Data extract start

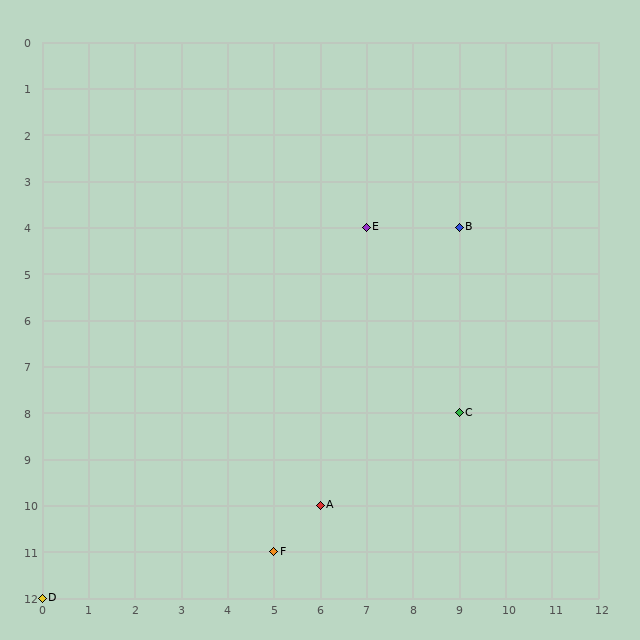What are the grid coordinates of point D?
Point D is at grid coordinates (0, 12).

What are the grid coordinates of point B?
Point B is at grid coordinates (9, 4).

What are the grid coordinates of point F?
Point F is at grid coordinates (5, 11).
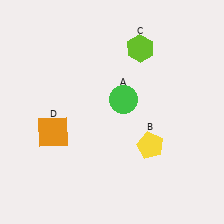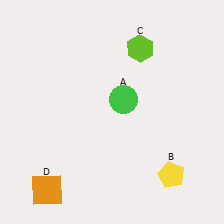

Data extract end

[Exercise objective] Your copy of the data above should match it exactly, except that pictures are left out.

[Answer to this exercise]
What are the grid coordinates of point D?
Point D is at grid coordinates (0, 12).

What are the grid coordinates of point B?
Point B is at grid coordinates (9, 4).

What are the grid coordinates of point F?
Point F is at grid coordinates (5, 11).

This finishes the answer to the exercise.